- Provided data:
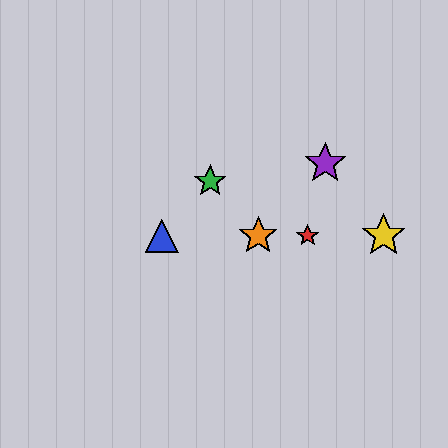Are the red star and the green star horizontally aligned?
No, the red star is at y≈236 and the green star is at y≈181.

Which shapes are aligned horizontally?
The red star, the blue triangle, the yellow star, the orange star are aligned horizontally.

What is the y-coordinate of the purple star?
The purple star is at y≈163.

- Task to complete: In the records above, return only the line that contains "Which shapes are aligned horizontally?" and every line after it through the last, exactly as they appear.

- Response below:
Which shapes are aligned horizontally?
The red star, the blue triangle, the yellow star, the orange star are aligned horizontally.

What is the y-coordinate of the purple star?
The purple star is at y≈163.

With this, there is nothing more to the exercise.